DATA SUPPLIED:
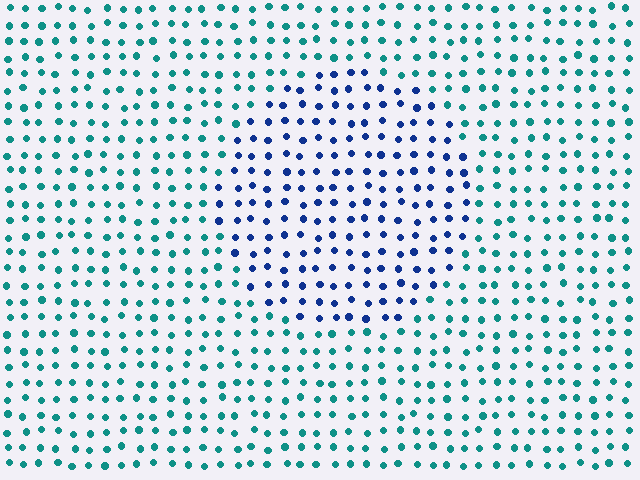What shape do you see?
I see a circle.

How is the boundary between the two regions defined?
The boundary is defined purely by a slight shift in hue (about 48 degrees). Spacing, size, and orientation are identical on both sides.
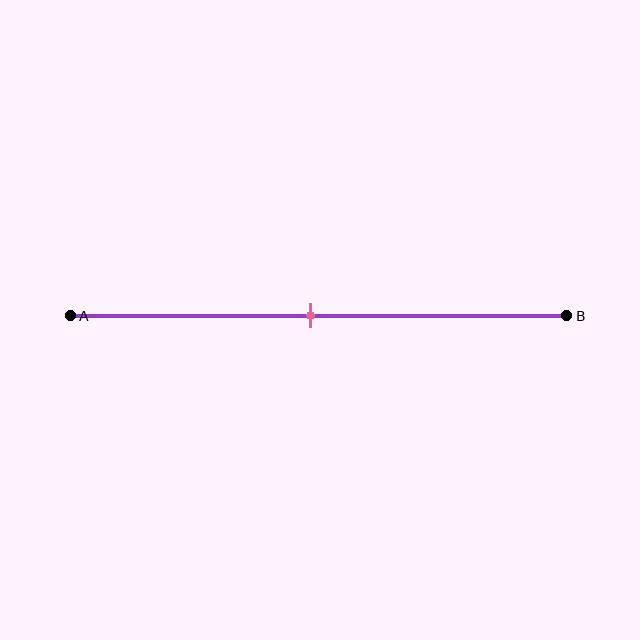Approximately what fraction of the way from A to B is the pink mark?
The pink mark is approximately 50% of the way from A to B.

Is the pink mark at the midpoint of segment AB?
Yes, the mark is approximately at the midpoint.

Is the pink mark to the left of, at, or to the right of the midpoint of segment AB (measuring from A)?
The pink mark is approximately at the midpoint of segment AB.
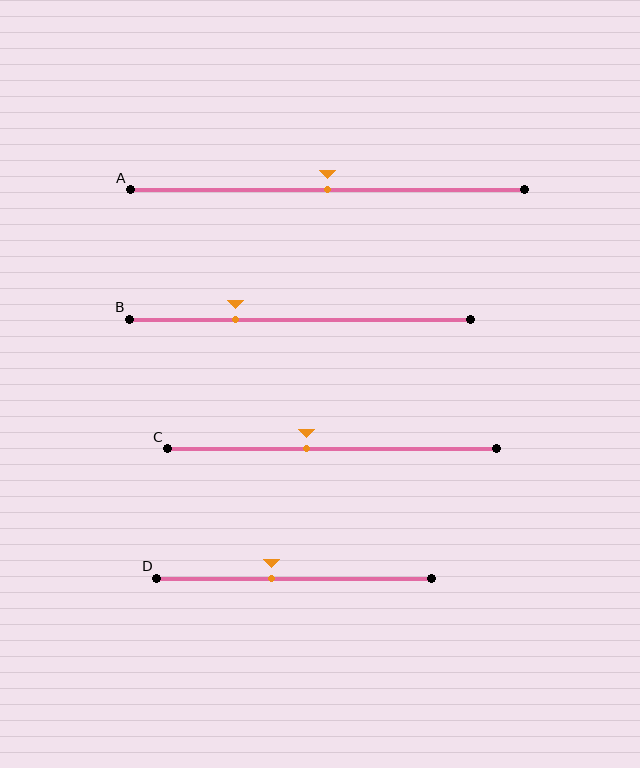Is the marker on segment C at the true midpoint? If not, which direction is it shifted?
No, the marker on segment C is shifted to the left by about 8% of the segment length.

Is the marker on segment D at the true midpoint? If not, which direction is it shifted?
No, the marker on segment D is shifted to the left by about 8% of the segment length.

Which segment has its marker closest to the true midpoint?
Segment A has its marker closest to the true midpoint.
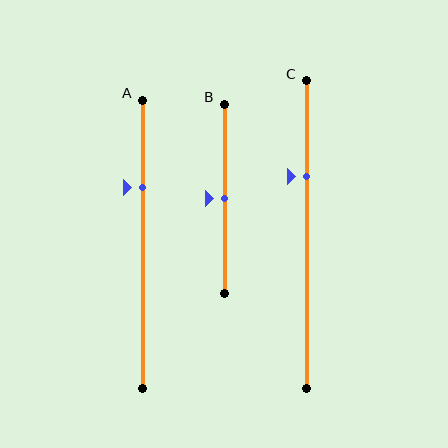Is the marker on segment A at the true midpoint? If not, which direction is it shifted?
No, the marker on segment A is shifted upward by about 20% of the segment length.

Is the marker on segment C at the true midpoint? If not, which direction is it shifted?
No, the marker on segment C is shifted upward by about 19% of the segment length.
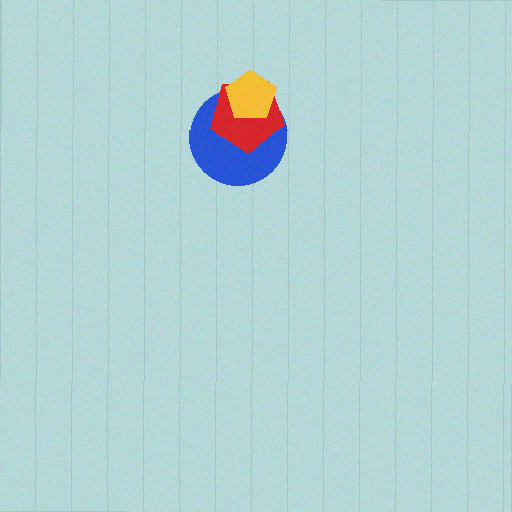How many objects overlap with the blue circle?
2 objects overlap with the blue circle.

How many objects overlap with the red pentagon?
2 objects overlap with the red pentagon.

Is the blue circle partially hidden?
Yes, it is partially covered by another shape.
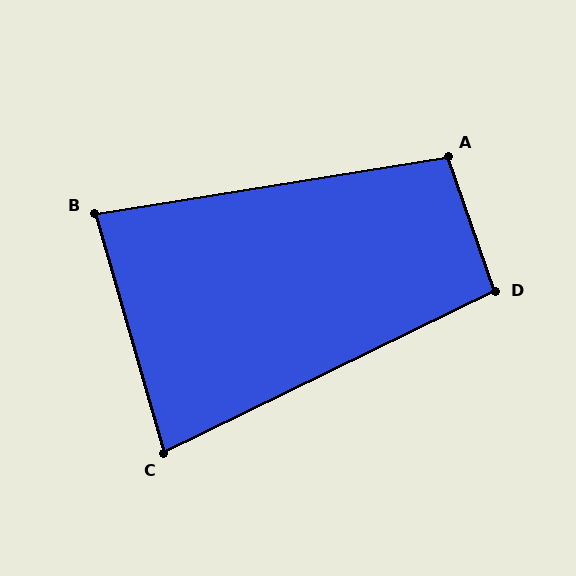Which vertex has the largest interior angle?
A, at approximately 100 degrees.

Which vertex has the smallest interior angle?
C, at approximately 80 degrees.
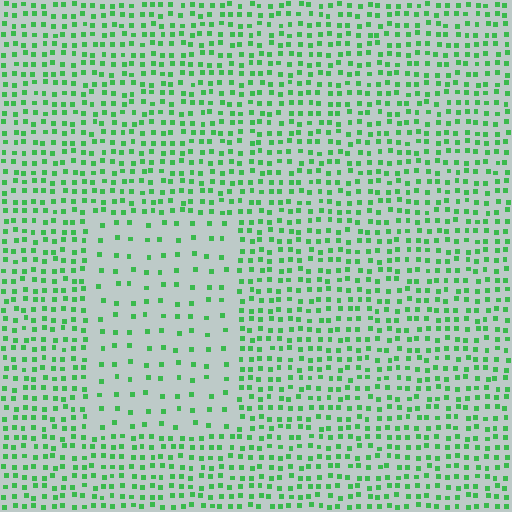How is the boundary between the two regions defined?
The boundary is defined by a change in element density (approximately 2.5x ratio). All elements are the same color, size, and shape.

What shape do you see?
I see a rectangle.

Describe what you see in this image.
The image contains small green elements arranged at two different densities. A rectangle-shaped region is visible where the elements are less densely packed than the surrounding area.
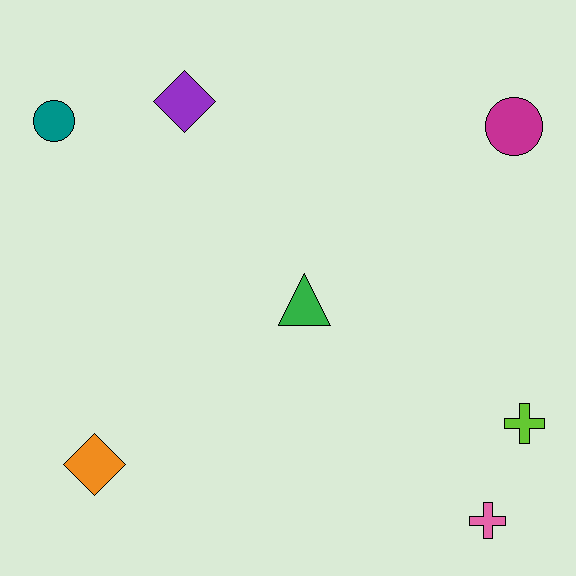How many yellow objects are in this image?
There are no yellow objects.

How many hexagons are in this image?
There are no hexagons.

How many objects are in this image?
There are 7 objects.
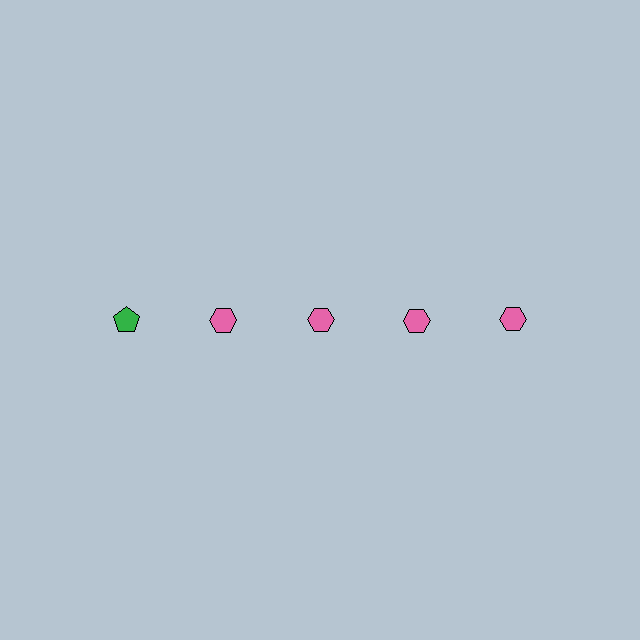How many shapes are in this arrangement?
There are 5 shapes arranged in a grid pattern.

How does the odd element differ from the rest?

THE EXERCISE: Repeat the preceding records precisely, and leave every picture out of the copy.

RESPONSE TO THE EXERCISE:
What shape do you see?
I see a circle.

How is the boundary between the two regions defined?
The boundary is defined purely by a slight shift in hue (about 48 degrees). Spacing, size, and orientation are identical on both sides.
Approximately what fraction of the way from A to B is the pink mark?
The pink mark is approximately 50% of the way from A to B.

Is the pink mark at the midpoint of segment AB?
Yes, the mark is approximately at the midpoint.

Is the pink mark to the left of, at, or to the right of the midpoint of segment AB (measuring from A)?
The pink mark is approximately at the midpoint of segment AB.
Is the marker on segment C at the true midpoint? If not, which direction is it shifted?
No, the marker on segment C is shifted to the left by about 8% of the segment length.

Is the marker on segment D at the true midpoint? If not, which direction is it shifted?
No, the marker on segment D is shifted to the left by about 8% of the segment length.

Which segment has its marker closest to the true midpoint?
Segment A has its marker closest to the true midpoint.
Is the marker on segment A at the true midpoint? If not, which direction is it shifted?
No, the marker on segment A is shifted upward by about 20% of the segment length.

Is the marker on segment C at the true midpoint? If not, which direction is it shifted?
No, the marker on segment C is shifted upward by about 19% of the segment length.
How many objects overlap with the blue circle?
2 objects overlap with the blue circle.

How many objects overlap with the red pentagon?
2 objects overlap with the red pentagon.

Is the blue circle partially hidden?
Yes, it is partially covered by another shape.
Which vertex has the largest interior angle?
A, at approximately 100 degrees.

Which vertex has the smallest interior angle?
C, at approximately 80 degrees.
How is the boundary between the two regions defined?
The boundary is defined by a change in element density (approximately 2.5x ratio). All elements are the same color, size, and shape.

What shape do you see?
I see a rectangle.

Describe what you see in this image.
The image contains small green elements arranged at two different densities. A rectangle-shaped region is visible where the elements are less densely packed than the surrounding area.
How many yellow objects are in this image?
There are no yellow objects.

How many hexagons are in this image?
There are no hexagons.

How many objects are in this image?
There are 7 objects.
How many shapes are in this arrangement?
There are 5 shapes arranged in a grid pattern.

How does the odd element differ from the rest?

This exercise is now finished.